--- PROVIDED DATA ---
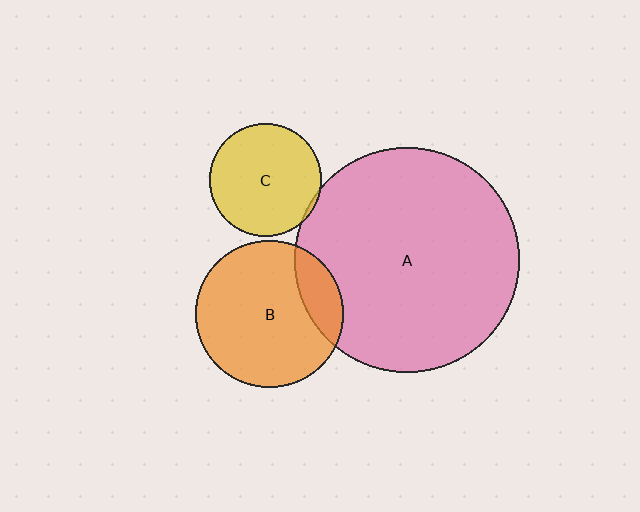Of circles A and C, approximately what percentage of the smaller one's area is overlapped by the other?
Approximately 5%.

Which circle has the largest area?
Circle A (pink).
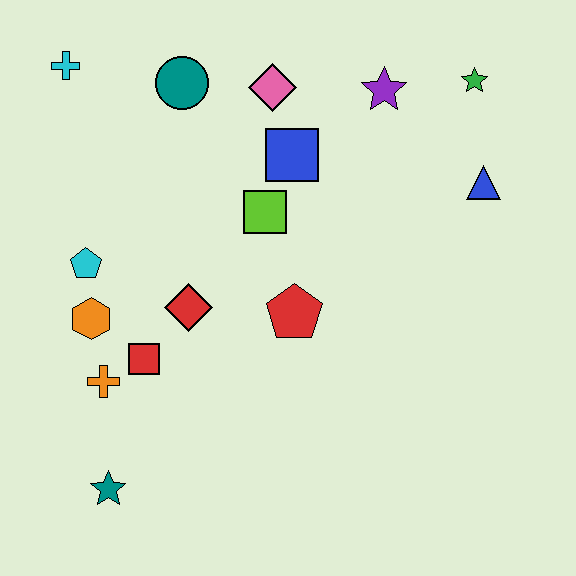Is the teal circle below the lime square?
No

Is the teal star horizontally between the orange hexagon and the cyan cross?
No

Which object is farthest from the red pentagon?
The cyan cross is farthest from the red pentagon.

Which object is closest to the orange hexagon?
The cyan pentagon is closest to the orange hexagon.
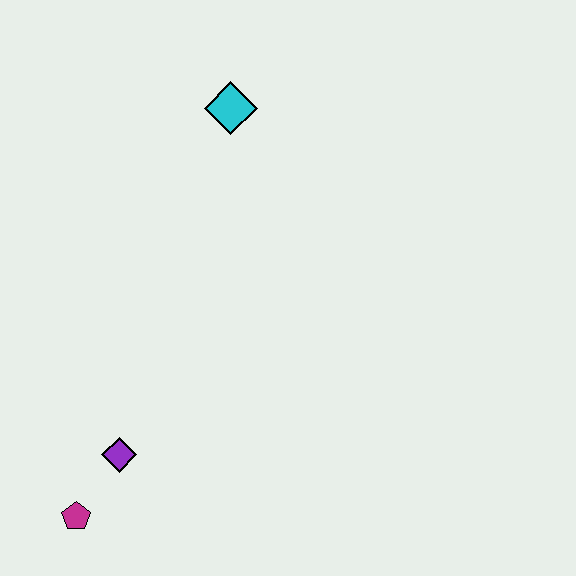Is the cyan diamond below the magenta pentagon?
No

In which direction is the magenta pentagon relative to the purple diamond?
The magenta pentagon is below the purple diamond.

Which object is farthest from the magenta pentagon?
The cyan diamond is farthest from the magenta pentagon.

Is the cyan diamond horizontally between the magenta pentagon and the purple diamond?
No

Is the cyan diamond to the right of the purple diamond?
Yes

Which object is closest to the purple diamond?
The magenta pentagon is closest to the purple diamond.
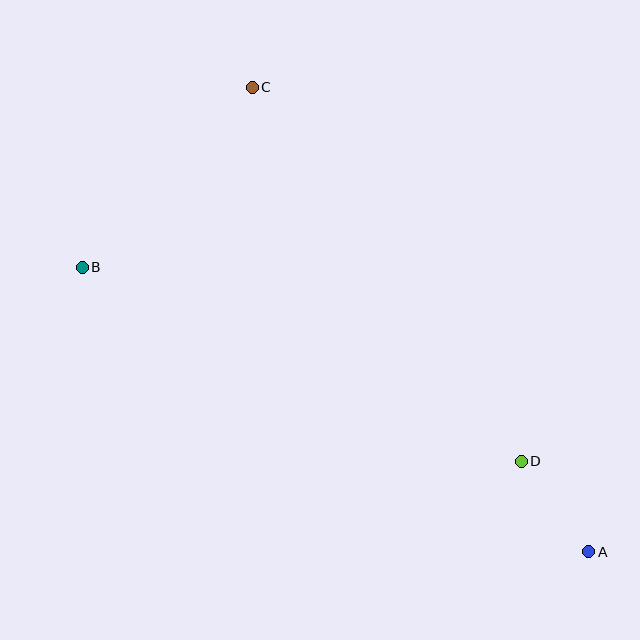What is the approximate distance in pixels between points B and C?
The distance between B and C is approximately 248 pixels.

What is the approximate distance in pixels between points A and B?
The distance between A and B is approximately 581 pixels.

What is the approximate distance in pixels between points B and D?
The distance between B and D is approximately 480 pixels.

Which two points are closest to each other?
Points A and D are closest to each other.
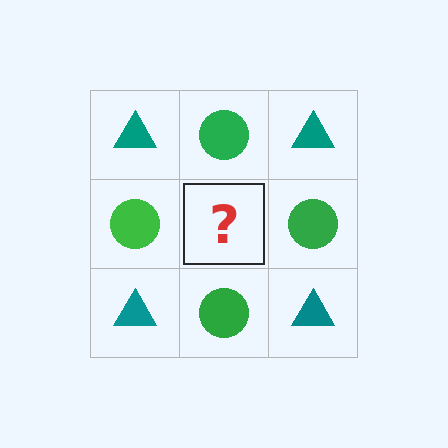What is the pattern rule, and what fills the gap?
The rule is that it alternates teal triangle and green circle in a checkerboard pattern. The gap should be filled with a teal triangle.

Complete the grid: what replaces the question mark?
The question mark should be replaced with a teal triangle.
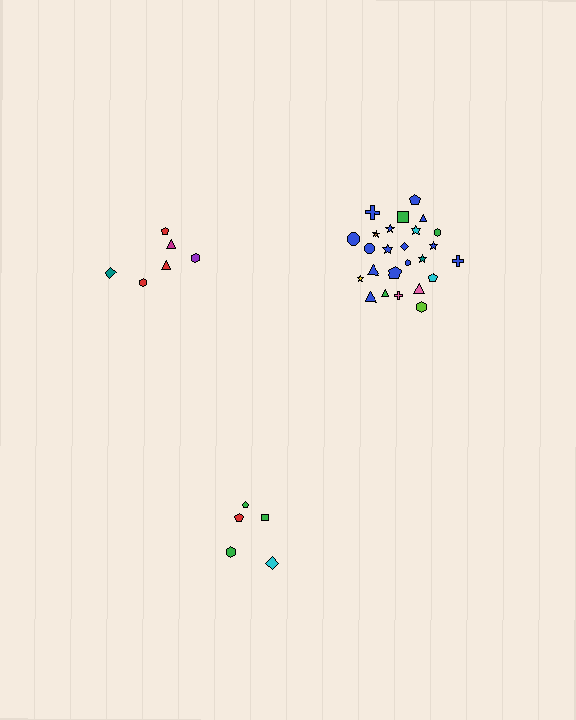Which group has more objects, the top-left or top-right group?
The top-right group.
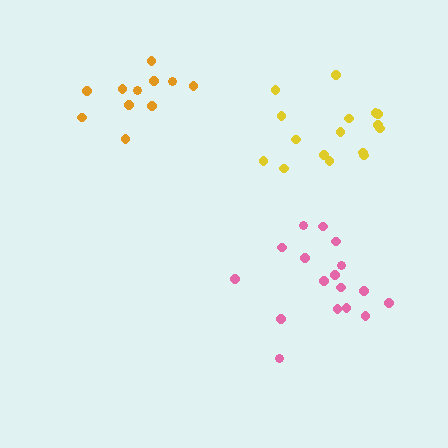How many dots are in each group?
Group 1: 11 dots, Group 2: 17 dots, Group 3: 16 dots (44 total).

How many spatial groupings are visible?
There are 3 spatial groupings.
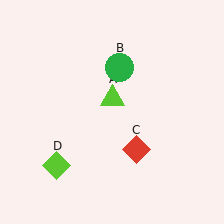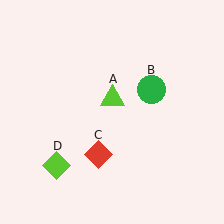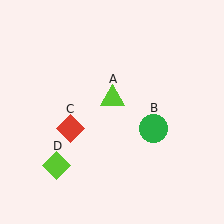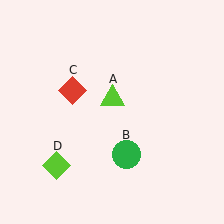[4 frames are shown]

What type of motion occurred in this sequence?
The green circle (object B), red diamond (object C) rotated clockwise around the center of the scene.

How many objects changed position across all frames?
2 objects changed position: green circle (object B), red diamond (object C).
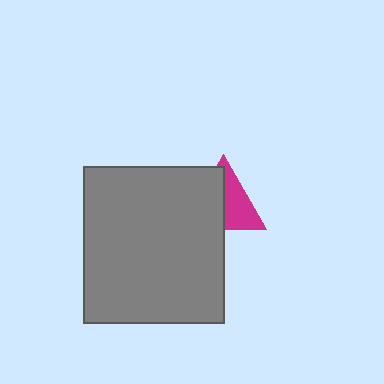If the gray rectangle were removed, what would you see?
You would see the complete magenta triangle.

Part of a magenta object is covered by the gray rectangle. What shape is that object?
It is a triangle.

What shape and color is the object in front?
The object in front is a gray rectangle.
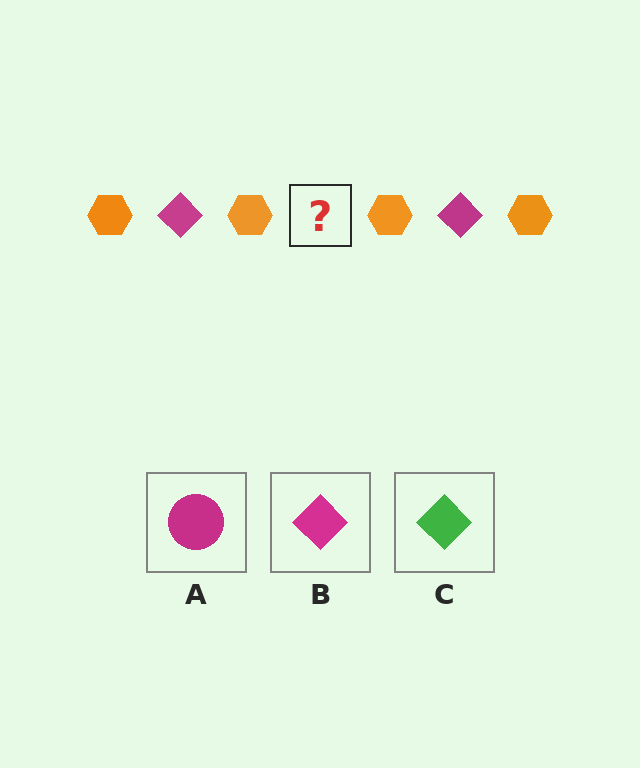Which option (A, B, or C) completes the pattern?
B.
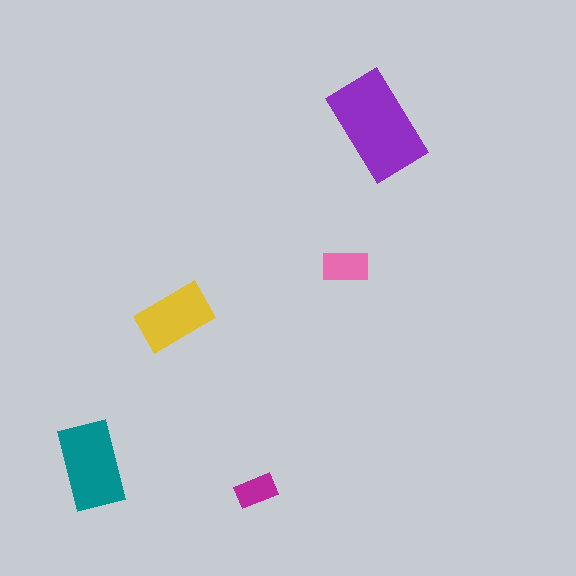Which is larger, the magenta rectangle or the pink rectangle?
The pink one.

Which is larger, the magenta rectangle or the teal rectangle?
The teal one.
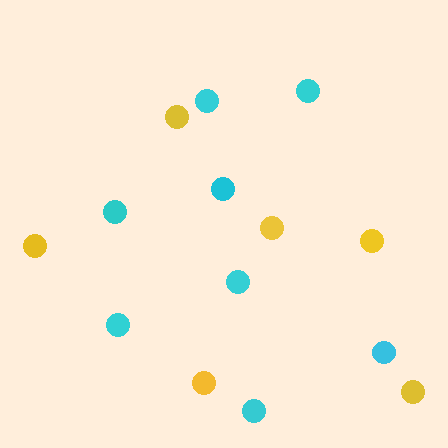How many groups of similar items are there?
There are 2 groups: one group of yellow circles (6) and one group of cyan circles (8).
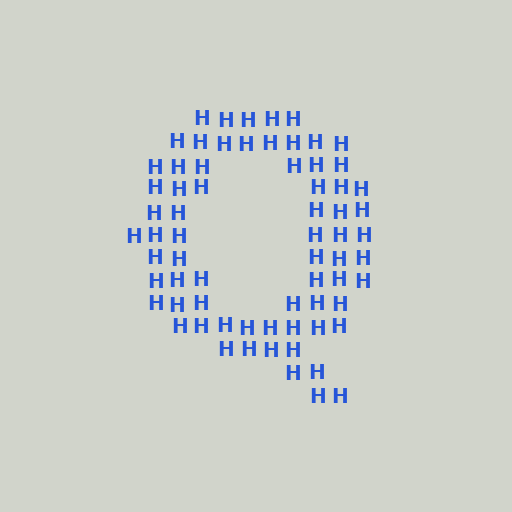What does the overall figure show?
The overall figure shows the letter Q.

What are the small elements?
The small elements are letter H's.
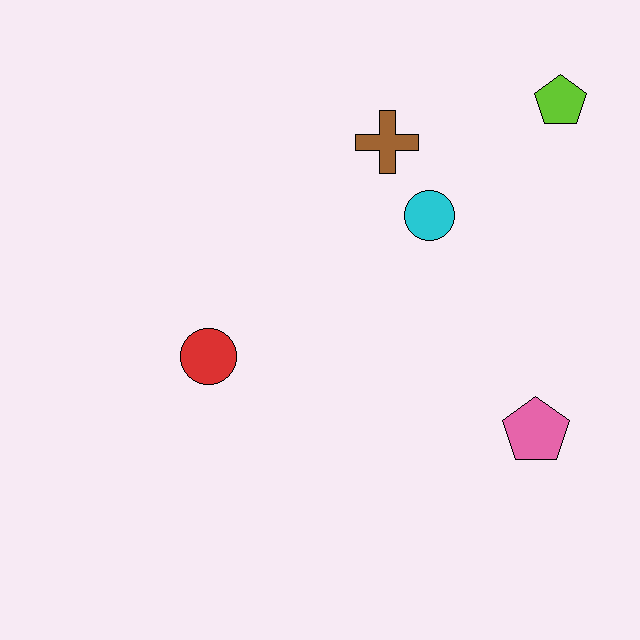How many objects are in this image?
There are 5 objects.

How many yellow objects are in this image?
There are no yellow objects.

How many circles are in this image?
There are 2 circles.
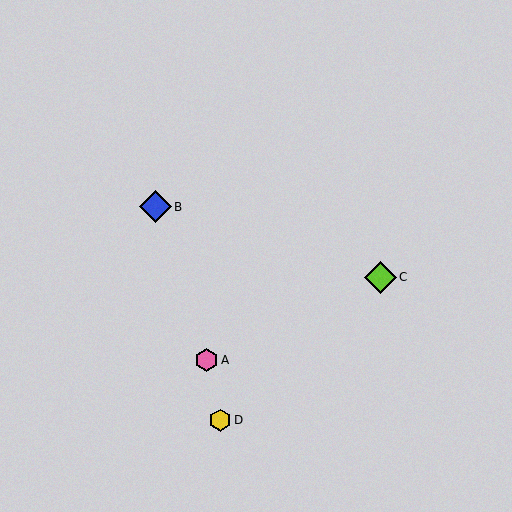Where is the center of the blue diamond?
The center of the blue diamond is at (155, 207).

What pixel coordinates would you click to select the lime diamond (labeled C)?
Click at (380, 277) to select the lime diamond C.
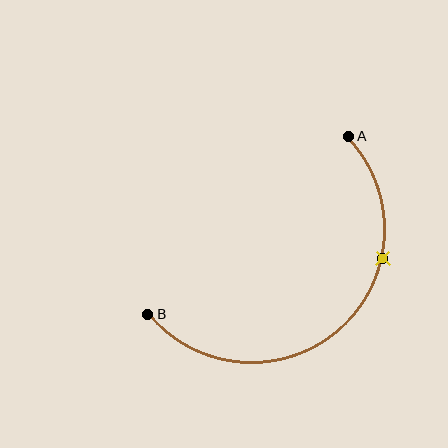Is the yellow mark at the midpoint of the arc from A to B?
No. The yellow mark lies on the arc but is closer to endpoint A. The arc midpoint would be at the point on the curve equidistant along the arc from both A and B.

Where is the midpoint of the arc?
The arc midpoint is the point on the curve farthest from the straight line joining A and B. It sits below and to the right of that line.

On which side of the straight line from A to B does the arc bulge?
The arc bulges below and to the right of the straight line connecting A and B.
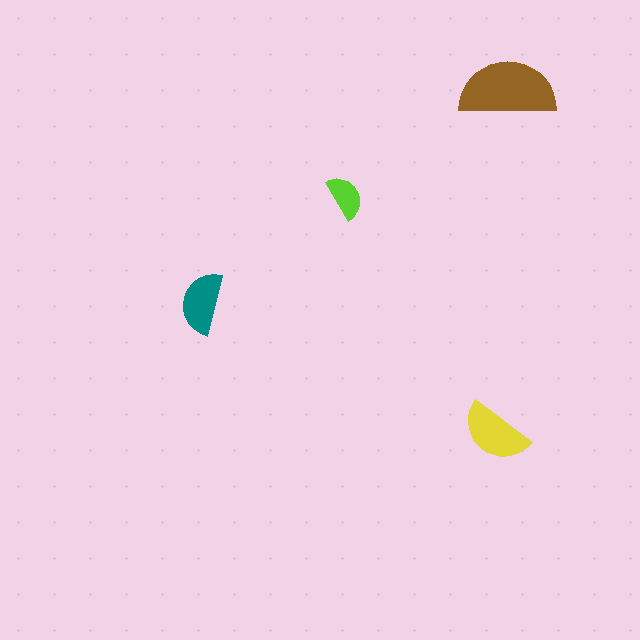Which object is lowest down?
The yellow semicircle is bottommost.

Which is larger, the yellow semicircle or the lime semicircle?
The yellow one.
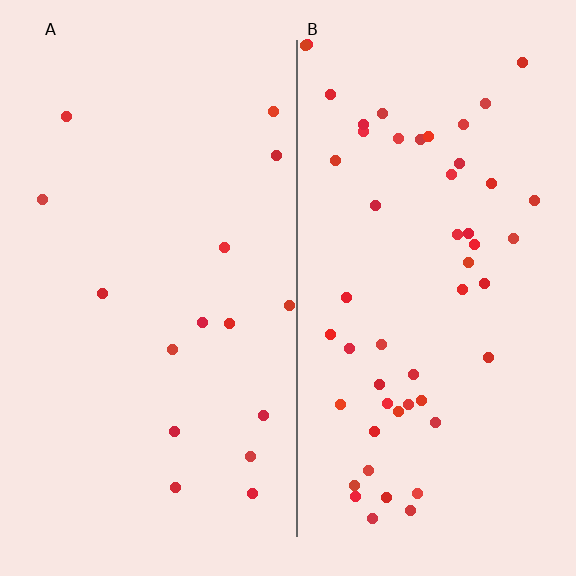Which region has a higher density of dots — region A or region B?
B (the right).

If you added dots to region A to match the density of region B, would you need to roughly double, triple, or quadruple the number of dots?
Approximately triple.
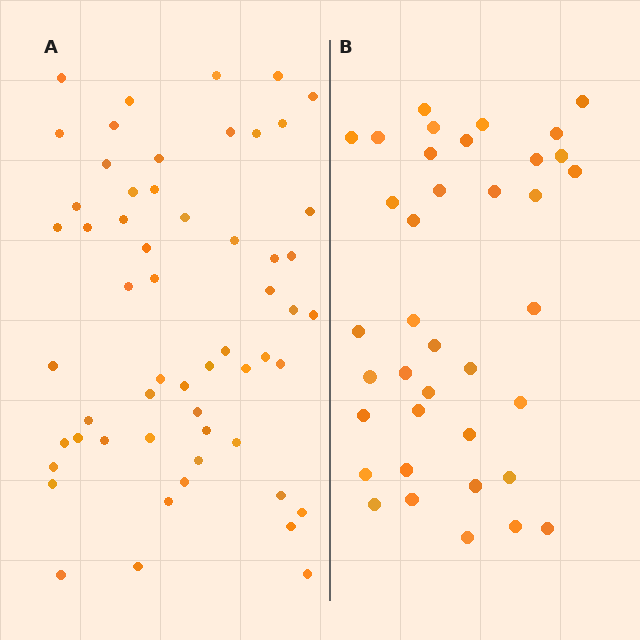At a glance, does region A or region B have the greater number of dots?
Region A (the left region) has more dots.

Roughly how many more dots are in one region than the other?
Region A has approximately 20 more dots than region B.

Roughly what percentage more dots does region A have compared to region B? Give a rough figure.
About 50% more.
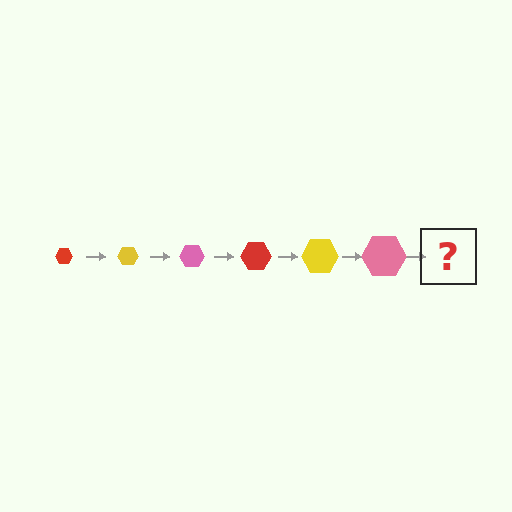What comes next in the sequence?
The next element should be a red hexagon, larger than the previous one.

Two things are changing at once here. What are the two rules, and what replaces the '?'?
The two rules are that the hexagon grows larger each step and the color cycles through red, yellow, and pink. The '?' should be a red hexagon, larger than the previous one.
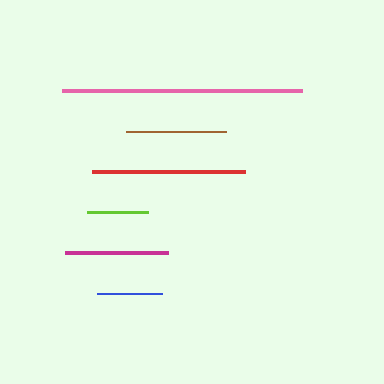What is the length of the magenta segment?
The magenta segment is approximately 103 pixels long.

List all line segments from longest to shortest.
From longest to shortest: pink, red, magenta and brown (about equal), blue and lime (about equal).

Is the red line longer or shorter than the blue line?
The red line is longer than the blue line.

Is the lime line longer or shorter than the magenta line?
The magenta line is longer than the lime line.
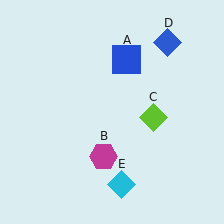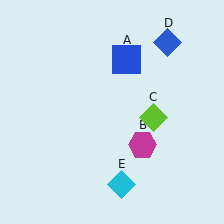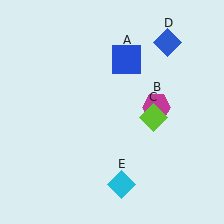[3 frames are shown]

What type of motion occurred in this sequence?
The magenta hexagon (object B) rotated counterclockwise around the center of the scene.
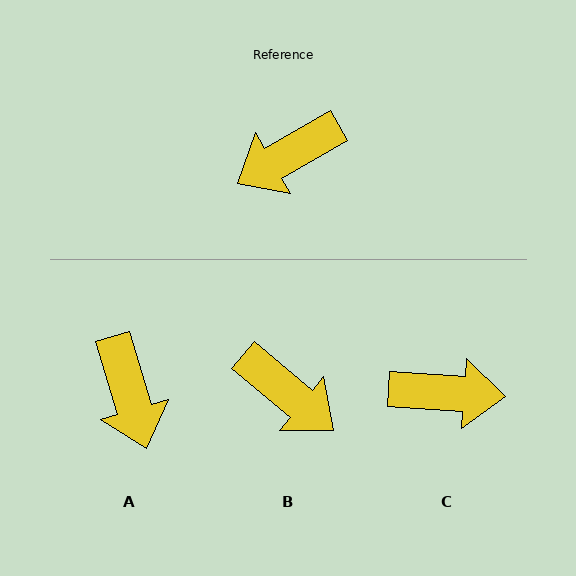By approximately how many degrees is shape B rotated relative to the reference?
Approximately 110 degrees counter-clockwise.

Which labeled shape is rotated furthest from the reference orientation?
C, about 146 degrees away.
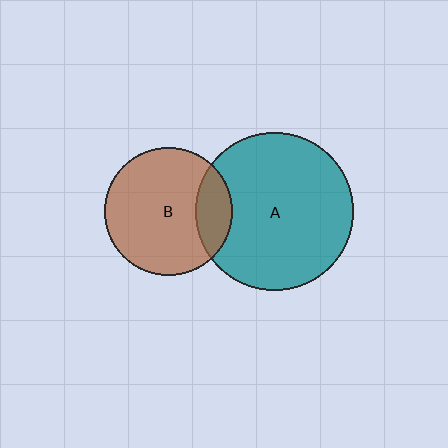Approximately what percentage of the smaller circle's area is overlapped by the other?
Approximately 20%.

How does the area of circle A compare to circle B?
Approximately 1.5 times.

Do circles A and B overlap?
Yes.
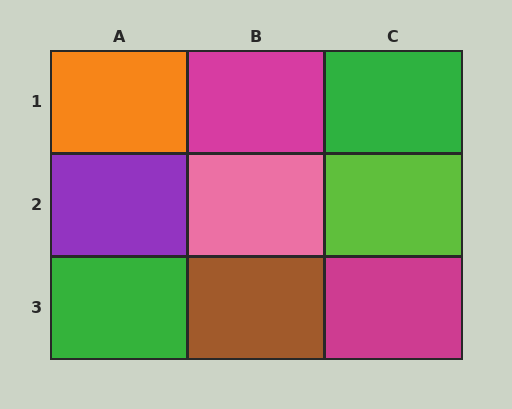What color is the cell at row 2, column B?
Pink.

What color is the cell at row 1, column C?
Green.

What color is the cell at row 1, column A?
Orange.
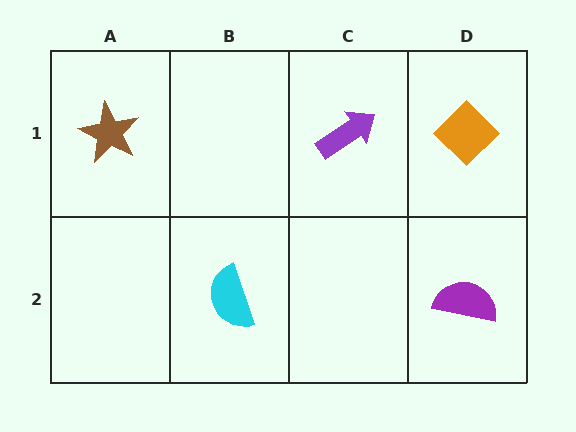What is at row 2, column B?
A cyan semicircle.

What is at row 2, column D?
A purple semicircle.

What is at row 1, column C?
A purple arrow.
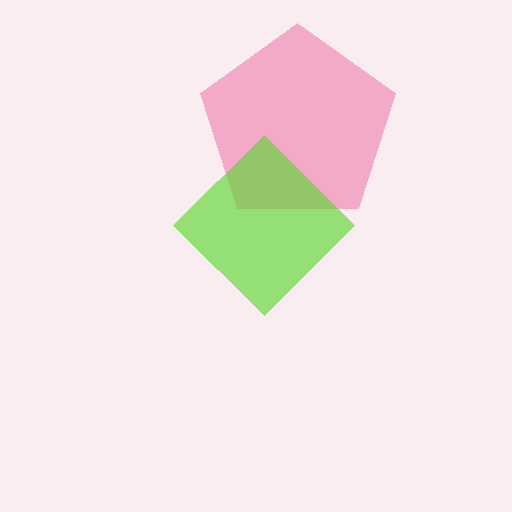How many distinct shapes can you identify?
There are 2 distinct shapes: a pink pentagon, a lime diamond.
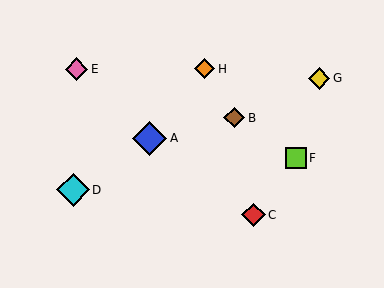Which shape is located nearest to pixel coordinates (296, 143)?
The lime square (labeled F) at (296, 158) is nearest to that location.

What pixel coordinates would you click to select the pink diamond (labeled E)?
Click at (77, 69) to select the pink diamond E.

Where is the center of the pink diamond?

--- TASK BRIEF ---
Begin with the line that contains "What color is the cell at row 2, column B?" and repeat every line through the end of the data, exactly and only those lines, leaving out the pictures.

--- THE SOLUTION ---
What color is the cell at row 2, column B?
Pink.

What color is the cell at row 1, column C?
Green.

What color is the cell at row 1, column A?
Orange.
What is at row 2, column B?
A cyan semicircle.

What is at row 2, column D?
A purple semicircle.

What is at row 1, column C?
A purple arrow.
How many distinct shapes can you identify?
There are 2 distinct shapes: a pink pentagon, a lime diamond.
Which shape is located nearest to pixel coordinates (296, 143)?
The lime square (labeled F) at (296, 158) is nearest to that location.

What pixel coordinates would you click to select the pink diamond (labeled E)?
Click at (77, 69) to select the pink diamond E.

Where is the center of the pink diamond?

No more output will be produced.